— The task —
Please print every record below exactly as it appears.

— Supplied data —
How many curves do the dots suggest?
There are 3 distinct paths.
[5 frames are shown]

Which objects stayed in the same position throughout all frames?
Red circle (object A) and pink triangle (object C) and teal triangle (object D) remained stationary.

— Answer to the task —
How many curves do the dots suggest?
There are 3 distinct paths.
[5 frames are shown]

Which objects stayed in the same position throughout all frames?
Red circle (object A) and pink triangle (object C) and teal triangle (object D) remained stationary.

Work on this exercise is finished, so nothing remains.